=== AIM OF THE TASK ===
Drop the pictures; give again exactly the lines from the one holding "Which object is the largest?" through the end of the data.

=== DATA SHOWN ===
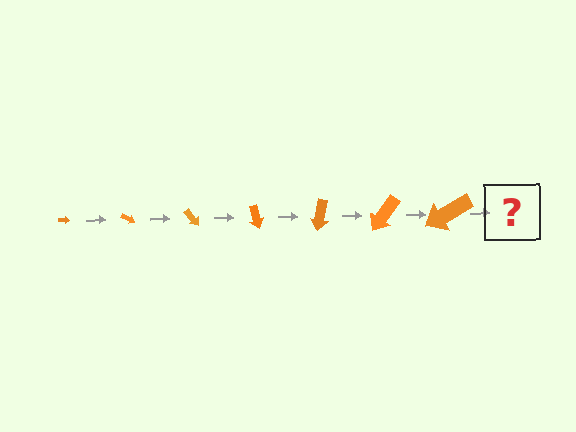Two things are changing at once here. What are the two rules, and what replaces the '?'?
The two rules are that the arrow grows larger each step and it rotates 25 degrees clockwise each step. The '?' should be an arrow, larger than the previous one and rotated 175 degrees clockwise from the start.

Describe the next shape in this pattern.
It should be an arrow, larger than the previous one and rotated 175 degrees clockwise from the start.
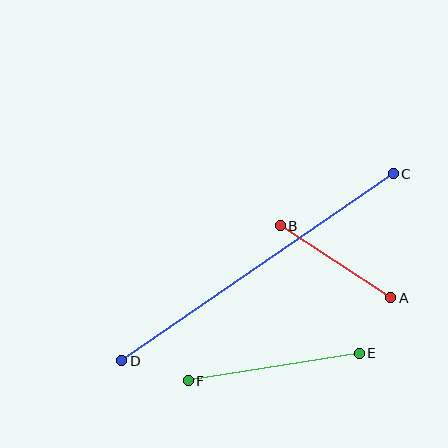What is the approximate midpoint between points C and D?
The midpoint is at approximately (258, 267) pixels.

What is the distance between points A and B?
The distance is approximately 132 pixels.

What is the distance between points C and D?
The distance is approximately 329 pixels.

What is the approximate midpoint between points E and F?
The midpoint is at approximately (274, 367) pixels.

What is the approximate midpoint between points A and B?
The midpoint is at approximately (336, 262) pixels.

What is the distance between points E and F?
The distance is approximately 174 pixels.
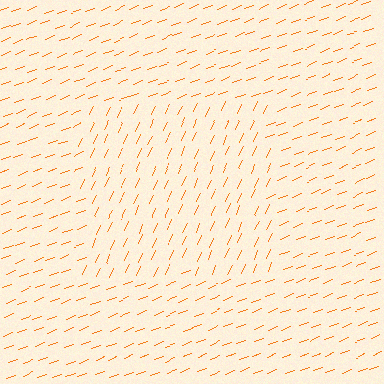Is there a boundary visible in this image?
Yes, there is a texture boundary formed by a change in line orientation.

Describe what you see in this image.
The image is filled with small orange line segments. A rectangle region in the image has lines oriented differently from the surrounding lines, creating a visible texture boundary.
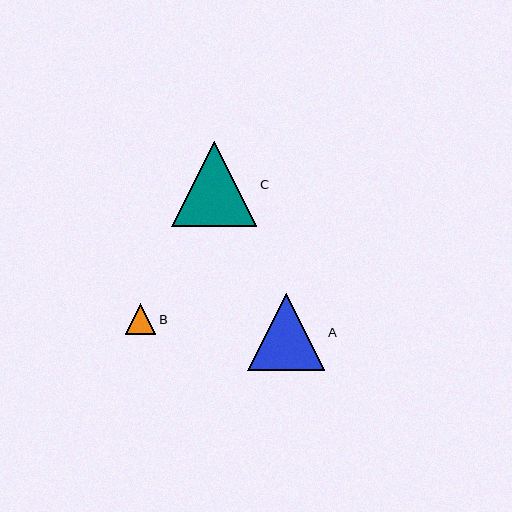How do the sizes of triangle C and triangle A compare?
Triangle C and triangle A are approximately the same size.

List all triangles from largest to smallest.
From largest to smallest: C, A, B.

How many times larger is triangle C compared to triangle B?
Triangle C is approximately 2.8 times the size of triangle B.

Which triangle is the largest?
Triangle C is the largest with a size of approximately 85 pixels.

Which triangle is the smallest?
Triangle B is the smallest with a size of approximately 31 pixels.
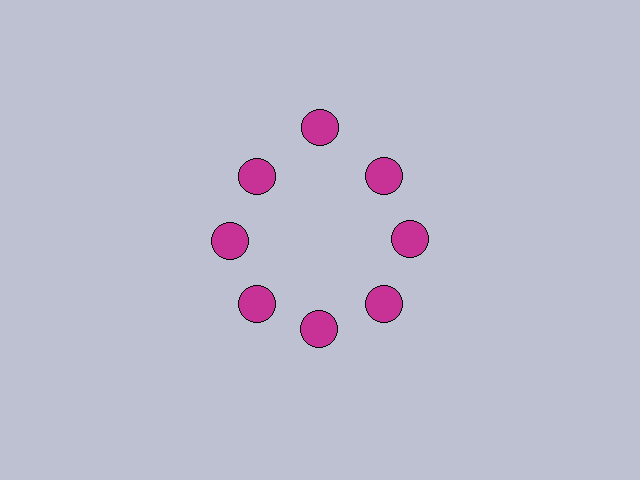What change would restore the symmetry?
The symmetry would be restored by moving it inward, back onto the ring so that all 8 circles sit at equal angles and equal distance from the center.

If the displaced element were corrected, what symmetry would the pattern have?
It would have 8-fold rotational symmetry — the pattern would map onto itself every 45 degrees.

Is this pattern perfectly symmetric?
No. The 8 magenta circles are arranged in a ring, but one element near the 12 o'clock position is pushed outward from the center, breaking the 8-fold rotational symmetry.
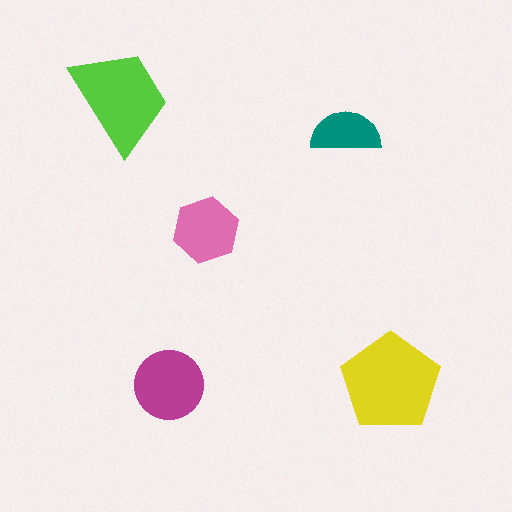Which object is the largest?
The yellow pentagon.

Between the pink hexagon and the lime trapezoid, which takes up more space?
The lime trapezoid.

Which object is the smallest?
The teal semicircle.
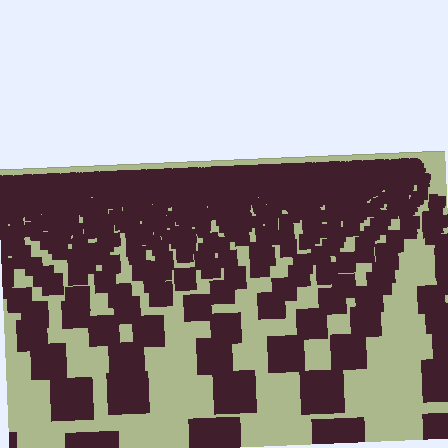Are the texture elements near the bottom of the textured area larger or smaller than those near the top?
Larger. Near the bottom, elements are closer to the viewer and appear at a bigger on-screen size.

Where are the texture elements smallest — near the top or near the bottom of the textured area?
Near the top.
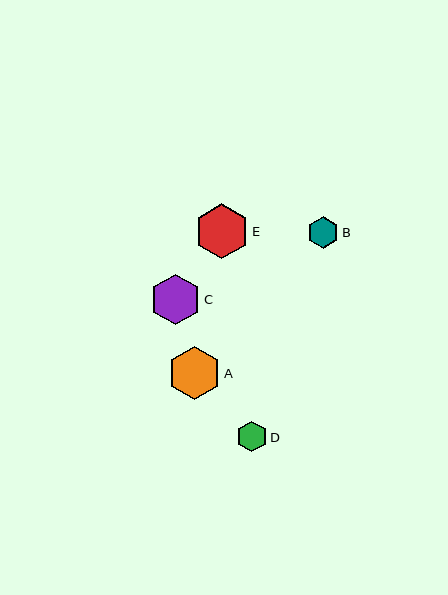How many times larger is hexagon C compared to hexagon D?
Hexagon C is approximately 1.7 times the size of hexagon D.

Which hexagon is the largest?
Hexagon E is the largest with a size of approximately 55 pixels.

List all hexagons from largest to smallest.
From largest to smallest: E, A, C, B, D.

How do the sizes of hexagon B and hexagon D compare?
Hexagon B and hexagon D are approximately the same size.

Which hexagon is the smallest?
Hexagon D is the smallest with a size of approximately 31 pixels.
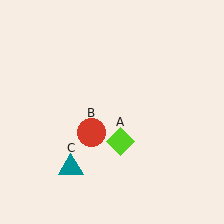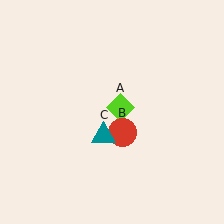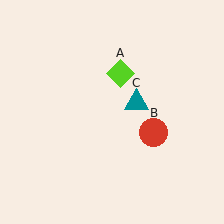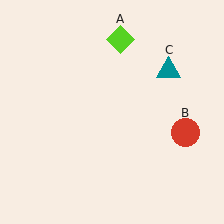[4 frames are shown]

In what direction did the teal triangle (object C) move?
The teal triangle (object C) moved up and to the right.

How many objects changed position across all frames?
3 objects changed position: lime diamond (object A), red circle (object B), teal triangle (object C).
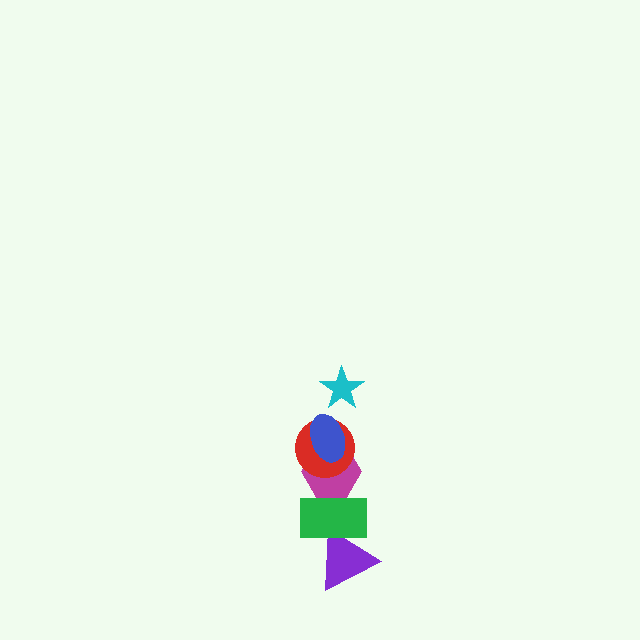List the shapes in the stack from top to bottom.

=== RESPONSE FOR THIS EXERCISE ===
Which object is the largest?
The yellow pentagon.

Between the pink hexagon and the lime trapezoid, which takes up more space?
The lime trapezoid.

Which object is the smallest?
The teal semicircle.
Are the texture elements near the bottom of the textured area larger or smaller than those near the top?
Larger. Near the bottom, elements are closer to the viewer and appear at a bigger on-screen size.

Where are the texture elements smallest — near the top or near the bottom of the textured area?
Near the top.
How many times larger is hexagon C compared to hexagon D?
Hexagon C is approximately 1.7 times the size of hexagon D.

Which hexagon is the largest?
Hexagon E is the largest with a size of approximately 55 pixels.

List all hexagons from largest to smallest.
From largest to smallest: E, A, C, B, D.

How do the sizes of hexagon B and hexagon D compare?
Hexagon B and hexagon D are approximately the same size.

Which hexagon is the smallest?
Hexagon D is the smallest with a size of approximately 31 pixels.
[4 frames are shown]

In what direction did the teal triangle (object C) move?
The teal triangle (object C) moved up and to the right.

How many objects changed position across all frames?
3 objects changed position: lime diamond (object A), red circle (object B), teal triangle (object C).
List the shapes in the stack from top to bottom.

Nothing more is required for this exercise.